__Data records__:
==*==
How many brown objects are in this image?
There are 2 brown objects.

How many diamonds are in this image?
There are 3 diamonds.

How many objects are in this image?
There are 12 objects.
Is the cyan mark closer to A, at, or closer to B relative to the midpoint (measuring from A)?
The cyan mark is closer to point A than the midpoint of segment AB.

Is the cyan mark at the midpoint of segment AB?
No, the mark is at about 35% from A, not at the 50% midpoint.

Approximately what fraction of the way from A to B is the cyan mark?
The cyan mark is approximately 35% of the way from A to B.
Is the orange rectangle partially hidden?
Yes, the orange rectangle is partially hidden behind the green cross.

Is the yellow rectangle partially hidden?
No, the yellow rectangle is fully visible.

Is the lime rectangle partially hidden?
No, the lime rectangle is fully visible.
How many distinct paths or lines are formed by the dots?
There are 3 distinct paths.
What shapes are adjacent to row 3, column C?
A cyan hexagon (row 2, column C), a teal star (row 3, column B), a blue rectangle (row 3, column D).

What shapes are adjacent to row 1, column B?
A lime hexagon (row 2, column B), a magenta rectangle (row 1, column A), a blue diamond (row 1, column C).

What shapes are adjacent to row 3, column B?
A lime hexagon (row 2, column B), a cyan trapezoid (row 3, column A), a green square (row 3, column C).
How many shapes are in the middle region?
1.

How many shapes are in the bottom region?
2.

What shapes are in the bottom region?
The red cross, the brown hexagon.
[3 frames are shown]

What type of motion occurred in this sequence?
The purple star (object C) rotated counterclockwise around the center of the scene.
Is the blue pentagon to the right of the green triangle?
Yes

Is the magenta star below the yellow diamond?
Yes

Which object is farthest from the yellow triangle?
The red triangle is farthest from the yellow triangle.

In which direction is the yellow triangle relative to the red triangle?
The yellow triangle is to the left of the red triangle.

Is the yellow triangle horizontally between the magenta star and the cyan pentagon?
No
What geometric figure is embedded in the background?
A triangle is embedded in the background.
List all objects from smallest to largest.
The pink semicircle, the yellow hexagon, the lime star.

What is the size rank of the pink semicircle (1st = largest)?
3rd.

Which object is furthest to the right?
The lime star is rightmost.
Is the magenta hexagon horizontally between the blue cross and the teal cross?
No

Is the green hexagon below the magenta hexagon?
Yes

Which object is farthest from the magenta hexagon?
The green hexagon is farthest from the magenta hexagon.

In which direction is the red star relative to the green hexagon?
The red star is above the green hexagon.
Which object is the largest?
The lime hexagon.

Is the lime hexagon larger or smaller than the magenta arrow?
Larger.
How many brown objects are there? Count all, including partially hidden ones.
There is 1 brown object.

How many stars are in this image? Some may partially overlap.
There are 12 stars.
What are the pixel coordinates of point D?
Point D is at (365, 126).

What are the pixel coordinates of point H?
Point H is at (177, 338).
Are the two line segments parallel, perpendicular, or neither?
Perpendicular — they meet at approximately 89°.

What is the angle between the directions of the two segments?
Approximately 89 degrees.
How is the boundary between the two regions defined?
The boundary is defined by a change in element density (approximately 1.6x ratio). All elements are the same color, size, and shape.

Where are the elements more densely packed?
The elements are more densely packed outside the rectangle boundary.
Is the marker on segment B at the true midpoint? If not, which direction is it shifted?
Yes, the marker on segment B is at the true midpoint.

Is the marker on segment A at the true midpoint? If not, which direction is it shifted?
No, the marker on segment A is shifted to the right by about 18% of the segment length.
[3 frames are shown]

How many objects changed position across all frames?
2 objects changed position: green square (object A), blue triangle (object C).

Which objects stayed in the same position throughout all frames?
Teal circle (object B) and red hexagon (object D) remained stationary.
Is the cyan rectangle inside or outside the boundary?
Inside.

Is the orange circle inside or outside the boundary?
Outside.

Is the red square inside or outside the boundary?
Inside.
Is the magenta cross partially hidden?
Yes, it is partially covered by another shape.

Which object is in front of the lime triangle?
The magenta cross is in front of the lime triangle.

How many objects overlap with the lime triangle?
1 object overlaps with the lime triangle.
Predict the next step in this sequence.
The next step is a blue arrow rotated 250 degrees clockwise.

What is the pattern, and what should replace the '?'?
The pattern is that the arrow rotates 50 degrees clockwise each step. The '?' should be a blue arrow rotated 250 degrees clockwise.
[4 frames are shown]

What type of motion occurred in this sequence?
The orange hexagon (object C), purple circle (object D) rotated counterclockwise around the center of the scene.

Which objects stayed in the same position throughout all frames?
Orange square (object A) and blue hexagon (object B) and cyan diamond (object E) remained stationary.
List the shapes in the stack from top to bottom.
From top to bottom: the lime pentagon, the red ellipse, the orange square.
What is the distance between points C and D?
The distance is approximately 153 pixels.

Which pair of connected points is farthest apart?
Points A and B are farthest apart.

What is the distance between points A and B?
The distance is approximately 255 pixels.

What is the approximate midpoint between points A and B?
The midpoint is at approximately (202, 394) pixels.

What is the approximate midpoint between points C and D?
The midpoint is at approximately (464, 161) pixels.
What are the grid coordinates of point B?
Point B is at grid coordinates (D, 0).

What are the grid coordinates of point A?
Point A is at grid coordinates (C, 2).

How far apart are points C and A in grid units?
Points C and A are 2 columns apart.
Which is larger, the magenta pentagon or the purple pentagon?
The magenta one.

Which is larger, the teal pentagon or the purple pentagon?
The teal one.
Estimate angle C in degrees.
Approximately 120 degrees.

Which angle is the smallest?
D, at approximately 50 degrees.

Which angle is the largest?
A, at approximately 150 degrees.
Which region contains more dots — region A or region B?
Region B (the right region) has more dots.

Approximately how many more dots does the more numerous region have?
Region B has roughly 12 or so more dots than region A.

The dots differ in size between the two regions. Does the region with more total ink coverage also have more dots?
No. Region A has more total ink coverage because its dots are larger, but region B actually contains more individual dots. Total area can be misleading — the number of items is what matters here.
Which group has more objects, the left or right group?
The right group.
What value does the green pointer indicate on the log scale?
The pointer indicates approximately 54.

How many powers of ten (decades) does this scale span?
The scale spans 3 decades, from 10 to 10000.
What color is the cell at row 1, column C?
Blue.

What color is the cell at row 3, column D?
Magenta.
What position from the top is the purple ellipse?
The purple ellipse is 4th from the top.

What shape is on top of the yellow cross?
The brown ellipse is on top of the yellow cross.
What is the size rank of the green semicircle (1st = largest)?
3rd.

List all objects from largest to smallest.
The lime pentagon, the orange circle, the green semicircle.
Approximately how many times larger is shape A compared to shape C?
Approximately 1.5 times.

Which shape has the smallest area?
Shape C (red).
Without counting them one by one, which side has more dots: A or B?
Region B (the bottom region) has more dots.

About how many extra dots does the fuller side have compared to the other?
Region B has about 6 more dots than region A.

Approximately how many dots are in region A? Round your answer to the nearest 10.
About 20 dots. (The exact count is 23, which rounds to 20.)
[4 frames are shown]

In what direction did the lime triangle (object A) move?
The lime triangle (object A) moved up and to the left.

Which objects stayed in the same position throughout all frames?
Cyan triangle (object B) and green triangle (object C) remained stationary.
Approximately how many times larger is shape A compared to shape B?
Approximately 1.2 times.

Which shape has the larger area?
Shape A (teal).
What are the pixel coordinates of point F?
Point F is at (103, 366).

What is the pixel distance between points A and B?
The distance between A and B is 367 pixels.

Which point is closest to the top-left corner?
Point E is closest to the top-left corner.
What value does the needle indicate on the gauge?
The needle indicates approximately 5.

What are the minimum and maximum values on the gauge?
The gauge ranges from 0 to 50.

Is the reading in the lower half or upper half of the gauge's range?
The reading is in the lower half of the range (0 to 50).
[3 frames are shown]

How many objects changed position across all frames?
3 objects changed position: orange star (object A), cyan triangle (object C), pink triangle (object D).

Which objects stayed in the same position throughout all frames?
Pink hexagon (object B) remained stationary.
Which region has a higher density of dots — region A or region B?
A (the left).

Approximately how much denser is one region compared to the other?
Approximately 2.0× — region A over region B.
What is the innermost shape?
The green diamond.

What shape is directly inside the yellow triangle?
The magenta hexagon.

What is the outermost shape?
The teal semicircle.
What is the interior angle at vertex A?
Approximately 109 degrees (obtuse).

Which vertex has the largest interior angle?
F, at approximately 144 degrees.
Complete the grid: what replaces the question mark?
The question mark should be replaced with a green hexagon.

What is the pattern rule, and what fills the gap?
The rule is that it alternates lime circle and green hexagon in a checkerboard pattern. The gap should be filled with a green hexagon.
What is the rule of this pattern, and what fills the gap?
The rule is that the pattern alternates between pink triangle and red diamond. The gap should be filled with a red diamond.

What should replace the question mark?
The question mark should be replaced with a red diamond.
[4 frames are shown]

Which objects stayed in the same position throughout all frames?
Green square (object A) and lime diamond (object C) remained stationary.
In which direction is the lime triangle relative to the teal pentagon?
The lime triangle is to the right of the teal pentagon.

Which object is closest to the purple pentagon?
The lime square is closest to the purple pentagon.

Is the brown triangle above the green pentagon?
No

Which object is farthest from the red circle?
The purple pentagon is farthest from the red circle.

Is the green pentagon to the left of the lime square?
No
==*==
__Aim of the exercise__: Repeat exactly, and only, the lines from the line containing "Which object is closest" through the last line of the records above, both included.

__Output of the exercise__:
Which object is closest to the purple pentagon?
The lime square is closest to the purple pentagon.

Is the brown triangle above the green pentagon?
No

Which object is farthest from the red circle?
The purple pentagon is farthest from the red circle.

Is the green pentagon to the left of the lime square?
No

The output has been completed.